======== PROVIDED RECORDS ========
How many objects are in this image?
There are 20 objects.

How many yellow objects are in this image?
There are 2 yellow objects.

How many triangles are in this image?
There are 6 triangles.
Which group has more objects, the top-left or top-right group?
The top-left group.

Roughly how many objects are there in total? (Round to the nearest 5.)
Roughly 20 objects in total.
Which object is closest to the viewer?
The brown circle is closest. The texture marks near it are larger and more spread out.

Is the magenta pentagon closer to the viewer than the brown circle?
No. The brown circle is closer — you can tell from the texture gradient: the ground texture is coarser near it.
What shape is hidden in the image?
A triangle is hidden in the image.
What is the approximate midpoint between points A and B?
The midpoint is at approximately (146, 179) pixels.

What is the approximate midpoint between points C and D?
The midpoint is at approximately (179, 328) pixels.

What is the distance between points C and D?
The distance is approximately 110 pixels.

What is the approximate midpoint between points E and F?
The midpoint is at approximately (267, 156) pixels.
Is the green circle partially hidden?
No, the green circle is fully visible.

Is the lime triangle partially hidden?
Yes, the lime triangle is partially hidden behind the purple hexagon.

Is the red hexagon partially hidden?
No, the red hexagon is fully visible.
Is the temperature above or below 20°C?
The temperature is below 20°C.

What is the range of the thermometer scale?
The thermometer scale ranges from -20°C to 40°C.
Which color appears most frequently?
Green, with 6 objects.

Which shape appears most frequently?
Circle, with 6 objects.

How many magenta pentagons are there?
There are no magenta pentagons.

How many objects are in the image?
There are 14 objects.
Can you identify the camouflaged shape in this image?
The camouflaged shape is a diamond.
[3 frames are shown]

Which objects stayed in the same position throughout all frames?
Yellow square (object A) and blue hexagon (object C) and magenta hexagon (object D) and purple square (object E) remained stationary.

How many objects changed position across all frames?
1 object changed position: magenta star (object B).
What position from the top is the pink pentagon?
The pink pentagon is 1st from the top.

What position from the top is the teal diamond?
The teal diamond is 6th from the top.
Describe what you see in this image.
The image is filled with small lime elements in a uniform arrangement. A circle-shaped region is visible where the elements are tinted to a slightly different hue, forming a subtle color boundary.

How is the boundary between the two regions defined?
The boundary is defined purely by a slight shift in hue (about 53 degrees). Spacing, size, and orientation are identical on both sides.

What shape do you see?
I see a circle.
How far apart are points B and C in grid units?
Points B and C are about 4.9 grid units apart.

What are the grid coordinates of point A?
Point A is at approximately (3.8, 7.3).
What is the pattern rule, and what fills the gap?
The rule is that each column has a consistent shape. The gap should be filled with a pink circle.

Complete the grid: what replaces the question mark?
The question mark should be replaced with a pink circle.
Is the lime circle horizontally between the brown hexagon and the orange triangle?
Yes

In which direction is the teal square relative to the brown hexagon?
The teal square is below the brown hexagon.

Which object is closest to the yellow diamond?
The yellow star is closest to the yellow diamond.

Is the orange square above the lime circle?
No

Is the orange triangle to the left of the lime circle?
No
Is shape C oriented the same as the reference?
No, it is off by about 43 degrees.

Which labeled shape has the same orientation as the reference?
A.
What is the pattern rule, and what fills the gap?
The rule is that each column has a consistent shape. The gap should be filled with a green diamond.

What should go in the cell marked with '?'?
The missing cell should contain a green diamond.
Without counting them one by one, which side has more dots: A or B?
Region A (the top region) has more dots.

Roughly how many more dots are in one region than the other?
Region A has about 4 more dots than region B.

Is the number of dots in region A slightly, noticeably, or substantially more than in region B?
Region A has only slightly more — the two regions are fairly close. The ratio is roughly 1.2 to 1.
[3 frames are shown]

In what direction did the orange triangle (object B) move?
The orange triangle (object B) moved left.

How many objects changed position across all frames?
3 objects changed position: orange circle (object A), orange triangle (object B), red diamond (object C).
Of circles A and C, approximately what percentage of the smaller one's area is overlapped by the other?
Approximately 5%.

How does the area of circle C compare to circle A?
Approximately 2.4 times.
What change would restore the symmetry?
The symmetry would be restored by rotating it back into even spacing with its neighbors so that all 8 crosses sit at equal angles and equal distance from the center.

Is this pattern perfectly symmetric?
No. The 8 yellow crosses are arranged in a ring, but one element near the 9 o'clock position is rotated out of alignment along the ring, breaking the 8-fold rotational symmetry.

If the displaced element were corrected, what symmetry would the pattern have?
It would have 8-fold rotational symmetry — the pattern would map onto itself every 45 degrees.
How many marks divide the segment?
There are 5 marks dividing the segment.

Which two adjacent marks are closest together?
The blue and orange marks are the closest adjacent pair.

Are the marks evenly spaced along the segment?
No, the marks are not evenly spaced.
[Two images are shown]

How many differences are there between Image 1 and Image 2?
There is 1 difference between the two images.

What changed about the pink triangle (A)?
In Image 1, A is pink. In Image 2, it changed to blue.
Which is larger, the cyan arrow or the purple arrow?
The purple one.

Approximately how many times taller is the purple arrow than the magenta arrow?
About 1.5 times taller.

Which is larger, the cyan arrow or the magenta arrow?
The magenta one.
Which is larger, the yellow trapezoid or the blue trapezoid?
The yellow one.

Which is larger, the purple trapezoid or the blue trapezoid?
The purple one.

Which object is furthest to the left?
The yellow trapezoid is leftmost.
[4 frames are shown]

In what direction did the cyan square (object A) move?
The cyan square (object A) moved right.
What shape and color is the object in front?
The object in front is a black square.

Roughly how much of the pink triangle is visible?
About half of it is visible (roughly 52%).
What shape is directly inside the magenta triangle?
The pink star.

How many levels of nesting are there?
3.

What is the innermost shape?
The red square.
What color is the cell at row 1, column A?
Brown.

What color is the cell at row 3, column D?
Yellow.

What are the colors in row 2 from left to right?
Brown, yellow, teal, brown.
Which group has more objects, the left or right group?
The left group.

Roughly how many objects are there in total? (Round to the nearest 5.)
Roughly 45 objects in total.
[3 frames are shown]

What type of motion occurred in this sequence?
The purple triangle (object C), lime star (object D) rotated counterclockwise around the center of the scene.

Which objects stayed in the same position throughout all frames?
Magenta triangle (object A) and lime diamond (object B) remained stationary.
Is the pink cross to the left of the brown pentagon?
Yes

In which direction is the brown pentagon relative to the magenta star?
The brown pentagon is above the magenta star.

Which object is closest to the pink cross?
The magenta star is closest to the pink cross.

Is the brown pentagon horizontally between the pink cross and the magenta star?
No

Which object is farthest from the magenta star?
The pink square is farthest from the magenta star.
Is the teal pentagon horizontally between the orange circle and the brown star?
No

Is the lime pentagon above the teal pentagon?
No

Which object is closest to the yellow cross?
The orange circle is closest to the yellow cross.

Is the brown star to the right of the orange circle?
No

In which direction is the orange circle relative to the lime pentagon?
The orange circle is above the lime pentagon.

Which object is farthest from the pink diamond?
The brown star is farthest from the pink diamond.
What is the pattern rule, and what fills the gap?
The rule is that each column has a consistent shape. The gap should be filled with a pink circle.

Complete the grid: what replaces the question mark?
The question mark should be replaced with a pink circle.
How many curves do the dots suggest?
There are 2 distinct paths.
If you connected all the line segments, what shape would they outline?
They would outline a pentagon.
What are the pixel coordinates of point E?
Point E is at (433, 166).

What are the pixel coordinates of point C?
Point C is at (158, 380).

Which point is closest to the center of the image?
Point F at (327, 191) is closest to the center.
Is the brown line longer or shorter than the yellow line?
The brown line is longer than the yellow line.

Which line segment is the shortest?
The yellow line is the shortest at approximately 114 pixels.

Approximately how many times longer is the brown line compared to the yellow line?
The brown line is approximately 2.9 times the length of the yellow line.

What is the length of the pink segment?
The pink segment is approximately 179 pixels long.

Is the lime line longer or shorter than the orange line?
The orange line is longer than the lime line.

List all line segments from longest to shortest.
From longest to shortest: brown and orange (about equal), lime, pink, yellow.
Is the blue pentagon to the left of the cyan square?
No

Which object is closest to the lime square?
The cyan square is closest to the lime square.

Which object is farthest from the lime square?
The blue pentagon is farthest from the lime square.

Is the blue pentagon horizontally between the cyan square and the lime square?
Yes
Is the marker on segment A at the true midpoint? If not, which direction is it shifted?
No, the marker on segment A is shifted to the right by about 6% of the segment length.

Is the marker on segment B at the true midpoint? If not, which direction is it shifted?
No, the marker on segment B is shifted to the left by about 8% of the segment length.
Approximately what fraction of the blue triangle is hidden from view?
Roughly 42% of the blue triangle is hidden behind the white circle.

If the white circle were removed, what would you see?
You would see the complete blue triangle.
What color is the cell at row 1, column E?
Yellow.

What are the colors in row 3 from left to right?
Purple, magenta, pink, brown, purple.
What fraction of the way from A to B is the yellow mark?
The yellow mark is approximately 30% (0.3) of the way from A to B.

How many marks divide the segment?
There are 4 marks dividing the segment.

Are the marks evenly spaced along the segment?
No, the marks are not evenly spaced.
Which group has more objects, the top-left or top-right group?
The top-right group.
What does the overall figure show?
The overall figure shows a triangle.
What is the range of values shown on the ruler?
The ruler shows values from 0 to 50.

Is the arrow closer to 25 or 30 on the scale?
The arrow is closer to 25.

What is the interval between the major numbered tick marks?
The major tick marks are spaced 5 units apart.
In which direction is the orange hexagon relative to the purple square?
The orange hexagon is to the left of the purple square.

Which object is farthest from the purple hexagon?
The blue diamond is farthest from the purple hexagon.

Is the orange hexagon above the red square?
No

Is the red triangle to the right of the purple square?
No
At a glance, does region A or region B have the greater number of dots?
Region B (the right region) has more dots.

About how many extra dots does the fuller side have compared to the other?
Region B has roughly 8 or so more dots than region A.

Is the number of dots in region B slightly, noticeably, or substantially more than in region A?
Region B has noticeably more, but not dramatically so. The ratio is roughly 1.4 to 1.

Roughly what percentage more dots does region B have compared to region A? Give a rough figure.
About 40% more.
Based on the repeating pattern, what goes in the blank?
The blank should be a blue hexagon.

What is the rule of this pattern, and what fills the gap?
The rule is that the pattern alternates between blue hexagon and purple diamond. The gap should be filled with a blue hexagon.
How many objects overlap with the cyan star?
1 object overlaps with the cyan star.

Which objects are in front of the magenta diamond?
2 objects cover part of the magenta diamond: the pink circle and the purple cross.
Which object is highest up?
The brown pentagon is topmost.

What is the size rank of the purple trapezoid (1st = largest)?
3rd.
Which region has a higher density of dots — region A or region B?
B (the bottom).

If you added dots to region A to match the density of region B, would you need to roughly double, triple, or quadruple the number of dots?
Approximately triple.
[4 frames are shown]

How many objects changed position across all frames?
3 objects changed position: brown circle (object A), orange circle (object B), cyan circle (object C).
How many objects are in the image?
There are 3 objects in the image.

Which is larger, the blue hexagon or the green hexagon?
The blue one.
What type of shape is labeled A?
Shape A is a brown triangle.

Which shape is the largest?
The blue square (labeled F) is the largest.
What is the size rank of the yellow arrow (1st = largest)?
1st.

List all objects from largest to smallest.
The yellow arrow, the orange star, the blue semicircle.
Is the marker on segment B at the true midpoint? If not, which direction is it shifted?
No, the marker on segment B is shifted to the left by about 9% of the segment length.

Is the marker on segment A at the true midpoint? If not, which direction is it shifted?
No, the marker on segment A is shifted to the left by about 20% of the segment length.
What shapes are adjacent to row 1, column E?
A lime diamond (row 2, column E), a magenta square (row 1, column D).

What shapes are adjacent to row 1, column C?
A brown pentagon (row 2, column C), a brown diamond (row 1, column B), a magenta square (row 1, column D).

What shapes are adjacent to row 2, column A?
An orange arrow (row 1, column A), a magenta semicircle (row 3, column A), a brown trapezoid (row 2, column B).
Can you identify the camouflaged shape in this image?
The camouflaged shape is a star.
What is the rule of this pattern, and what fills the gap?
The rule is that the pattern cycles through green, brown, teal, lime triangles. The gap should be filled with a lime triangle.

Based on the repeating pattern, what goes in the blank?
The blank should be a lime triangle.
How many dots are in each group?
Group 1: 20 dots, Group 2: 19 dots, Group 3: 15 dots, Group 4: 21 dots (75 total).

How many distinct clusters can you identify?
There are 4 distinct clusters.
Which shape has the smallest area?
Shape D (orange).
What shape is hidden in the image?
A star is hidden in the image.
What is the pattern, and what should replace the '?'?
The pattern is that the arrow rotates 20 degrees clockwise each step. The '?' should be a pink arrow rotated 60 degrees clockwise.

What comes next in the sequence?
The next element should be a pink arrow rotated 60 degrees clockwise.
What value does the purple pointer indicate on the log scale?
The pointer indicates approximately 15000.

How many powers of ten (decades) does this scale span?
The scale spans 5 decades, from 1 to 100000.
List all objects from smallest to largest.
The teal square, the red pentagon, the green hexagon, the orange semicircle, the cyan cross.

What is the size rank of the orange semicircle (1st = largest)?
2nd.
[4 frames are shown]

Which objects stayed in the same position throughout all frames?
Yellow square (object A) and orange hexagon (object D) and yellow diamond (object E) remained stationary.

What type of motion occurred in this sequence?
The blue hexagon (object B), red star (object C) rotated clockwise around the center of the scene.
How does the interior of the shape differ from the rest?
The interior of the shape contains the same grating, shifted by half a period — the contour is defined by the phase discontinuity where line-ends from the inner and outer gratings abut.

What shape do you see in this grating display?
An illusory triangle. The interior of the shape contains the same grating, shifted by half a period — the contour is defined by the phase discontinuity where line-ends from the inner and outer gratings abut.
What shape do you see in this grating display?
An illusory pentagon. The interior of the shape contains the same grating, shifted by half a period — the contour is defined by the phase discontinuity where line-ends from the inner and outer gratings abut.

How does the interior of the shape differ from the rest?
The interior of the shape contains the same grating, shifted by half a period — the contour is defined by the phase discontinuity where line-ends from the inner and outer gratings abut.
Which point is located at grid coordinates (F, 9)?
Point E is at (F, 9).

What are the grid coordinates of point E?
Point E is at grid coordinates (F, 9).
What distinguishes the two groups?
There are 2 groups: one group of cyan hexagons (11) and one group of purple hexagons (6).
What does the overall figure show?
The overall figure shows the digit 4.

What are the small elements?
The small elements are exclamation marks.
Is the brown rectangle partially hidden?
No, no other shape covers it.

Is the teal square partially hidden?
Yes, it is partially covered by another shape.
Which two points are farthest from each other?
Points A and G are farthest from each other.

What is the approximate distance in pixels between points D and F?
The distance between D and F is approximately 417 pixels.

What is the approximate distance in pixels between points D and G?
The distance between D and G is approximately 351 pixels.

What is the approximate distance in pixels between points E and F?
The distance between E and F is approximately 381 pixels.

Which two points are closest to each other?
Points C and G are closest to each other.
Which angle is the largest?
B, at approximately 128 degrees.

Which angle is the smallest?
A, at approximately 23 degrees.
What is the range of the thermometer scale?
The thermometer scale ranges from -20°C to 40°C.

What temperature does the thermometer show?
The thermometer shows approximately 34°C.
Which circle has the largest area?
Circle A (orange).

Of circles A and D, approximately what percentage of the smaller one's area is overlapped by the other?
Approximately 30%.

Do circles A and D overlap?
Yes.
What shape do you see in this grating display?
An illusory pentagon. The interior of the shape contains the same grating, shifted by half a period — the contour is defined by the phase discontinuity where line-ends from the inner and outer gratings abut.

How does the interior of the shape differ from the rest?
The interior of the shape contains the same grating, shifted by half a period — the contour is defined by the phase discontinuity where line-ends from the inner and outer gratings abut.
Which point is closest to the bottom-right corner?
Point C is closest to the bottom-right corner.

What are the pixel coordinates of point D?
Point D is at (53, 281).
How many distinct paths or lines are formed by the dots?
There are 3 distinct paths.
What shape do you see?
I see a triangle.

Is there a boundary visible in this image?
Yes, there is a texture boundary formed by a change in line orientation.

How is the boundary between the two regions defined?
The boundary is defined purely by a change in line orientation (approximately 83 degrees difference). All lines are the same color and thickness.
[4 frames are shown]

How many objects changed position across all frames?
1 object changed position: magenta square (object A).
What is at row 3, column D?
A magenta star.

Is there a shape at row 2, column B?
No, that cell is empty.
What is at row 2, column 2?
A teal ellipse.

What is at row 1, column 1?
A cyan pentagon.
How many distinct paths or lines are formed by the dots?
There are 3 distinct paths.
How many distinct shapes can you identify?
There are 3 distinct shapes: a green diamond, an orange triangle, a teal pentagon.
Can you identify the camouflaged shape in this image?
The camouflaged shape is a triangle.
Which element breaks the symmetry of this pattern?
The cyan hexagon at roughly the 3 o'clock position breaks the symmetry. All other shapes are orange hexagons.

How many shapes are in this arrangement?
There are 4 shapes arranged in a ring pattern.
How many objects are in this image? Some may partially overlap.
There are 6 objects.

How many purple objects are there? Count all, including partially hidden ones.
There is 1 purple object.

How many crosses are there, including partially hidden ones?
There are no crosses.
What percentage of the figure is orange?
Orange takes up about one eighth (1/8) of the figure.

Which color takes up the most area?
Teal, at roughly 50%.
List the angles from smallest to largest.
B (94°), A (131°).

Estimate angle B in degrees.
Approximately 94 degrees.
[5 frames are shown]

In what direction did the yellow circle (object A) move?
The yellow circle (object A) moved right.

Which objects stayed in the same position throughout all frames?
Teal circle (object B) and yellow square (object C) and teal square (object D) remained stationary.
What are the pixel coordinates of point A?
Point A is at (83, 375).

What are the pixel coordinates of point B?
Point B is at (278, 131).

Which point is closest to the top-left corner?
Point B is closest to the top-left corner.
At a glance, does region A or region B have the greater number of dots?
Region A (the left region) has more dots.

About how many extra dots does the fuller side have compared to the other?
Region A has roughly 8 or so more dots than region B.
========
### SHORT PROBLEM
Exactly and only the lines from the one containing "Is there a shape at row 2, column B?" through the end of the material are to be reproduced, both ends included.

### EXERCISE RESPONSE
Is there a shape at row 2, column B?
No, that cell is empty.
What is at row 2, column 2?
A teal ellipse.

What is at row 1, column 1?
A cyan pentagon.
How many distinct paths or lines are formed by the dots?
There are 3 distinct paths.
How many distinct shapes can you identify?
There are 3 distinct shapes: a green diamond, an orange triangle, a teal pentagon.
Can you identify the camouflaged shape in this image?
The camouflaged shape is a triangle.
Which element breaks the symmetry of this pattern?
The cyan hexagon at roughly the 3 o'clock position breaks the symmetry. All other shapes are orange hexagons.

How many shapes are in this arrangement?
There are 4 shapes arranged in a ring pattern.
How many objects are in this image? Some may partially overlap.
There are 6 objects.

How many purple objects are there? Count all, including partially hidden ones.
There is 1 purple object.

How many crosses are there, including partially hidden ones?
There are no crosses.
What percentage of the figure is orange?
Orange takes up about one eighth (1/8) of the figure.

Which color takes up the most area?
Teal, at roughly 50%.
List the angles from smallest to largest.
B (94°), A (131°).

Estimate angle B in degrees.
Approximately 94 degrees.
[5 frames are shown]

In what direction did the yellow circle (object A) move?
The yellow circle (object A) moved right.

Which objects stayed in the same position throughout all frames?
Teal circle (object B) and yellow square (object C) and teal square (object D) remained stationary.
What are the pixel coordinates of point A?
Point A is at (83, 375).

What are the pixel coordinates of point B?
Point B is at (278, 131).

Which point is closest to the top-left corner?
Point B is closest to the top-left corner.
At a glance, does region A or region B have the greater number of dots?
Region A (the left region) has more dots.

About how many extra dots does the fuller side have compared to the other?
Region A has roughly 8 or so more dots than region B.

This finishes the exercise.